* _Exercise brief_
Show each line of the records in which the string "octave" appears.

>> begin Listed records

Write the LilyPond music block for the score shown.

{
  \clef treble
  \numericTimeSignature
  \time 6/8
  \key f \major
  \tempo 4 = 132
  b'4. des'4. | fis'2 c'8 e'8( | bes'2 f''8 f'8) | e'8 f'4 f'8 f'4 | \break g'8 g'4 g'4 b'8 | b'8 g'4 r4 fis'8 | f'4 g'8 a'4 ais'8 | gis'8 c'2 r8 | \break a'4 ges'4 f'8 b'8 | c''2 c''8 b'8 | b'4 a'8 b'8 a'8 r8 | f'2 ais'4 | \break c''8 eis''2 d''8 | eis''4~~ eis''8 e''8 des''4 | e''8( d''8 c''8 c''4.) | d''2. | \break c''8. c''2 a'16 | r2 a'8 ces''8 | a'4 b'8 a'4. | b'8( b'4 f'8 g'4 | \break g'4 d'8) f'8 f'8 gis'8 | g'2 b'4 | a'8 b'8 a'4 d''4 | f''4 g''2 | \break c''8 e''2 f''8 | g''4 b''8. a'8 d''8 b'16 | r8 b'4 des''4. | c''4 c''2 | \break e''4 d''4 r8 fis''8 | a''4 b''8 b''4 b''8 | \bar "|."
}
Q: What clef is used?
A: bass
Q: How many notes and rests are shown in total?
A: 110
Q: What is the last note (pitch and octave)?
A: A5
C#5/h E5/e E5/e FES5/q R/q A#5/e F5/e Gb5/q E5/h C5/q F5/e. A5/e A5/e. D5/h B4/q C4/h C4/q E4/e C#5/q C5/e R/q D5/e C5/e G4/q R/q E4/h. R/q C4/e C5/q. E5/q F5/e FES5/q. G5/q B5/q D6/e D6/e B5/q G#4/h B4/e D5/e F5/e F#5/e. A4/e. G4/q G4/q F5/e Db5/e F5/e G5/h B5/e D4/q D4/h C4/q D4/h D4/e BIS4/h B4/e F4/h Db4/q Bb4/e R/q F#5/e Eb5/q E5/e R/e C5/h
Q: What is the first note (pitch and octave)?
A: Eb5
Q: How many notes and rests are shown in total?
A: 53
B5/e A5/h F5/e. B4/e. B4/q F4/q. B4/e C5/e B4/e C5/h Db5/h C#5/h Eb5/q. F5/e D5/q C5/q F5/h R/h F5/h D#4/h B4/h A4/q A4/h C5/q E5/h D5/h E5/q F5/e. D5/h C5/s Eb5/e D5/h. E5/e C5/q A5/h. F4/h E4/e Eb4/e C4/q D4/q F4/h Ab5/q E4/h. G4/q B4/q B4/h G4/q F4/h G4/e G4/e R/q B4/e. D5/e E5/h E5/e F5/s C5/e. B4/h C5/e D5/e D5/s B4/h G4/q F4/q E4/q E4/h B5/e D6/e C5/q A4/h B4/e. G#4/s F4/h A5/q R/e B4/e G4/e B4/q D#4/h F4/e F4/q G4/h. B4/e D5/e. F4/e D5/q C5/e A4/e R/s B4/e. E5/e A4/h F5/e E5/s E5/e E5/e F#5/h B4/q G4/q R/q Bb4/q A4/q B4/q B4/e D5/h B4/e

>> end Listed records

* _Complete answer_
Q: What is the last note (pitch and octave)?
Q: What is the first note (pitch and octave)?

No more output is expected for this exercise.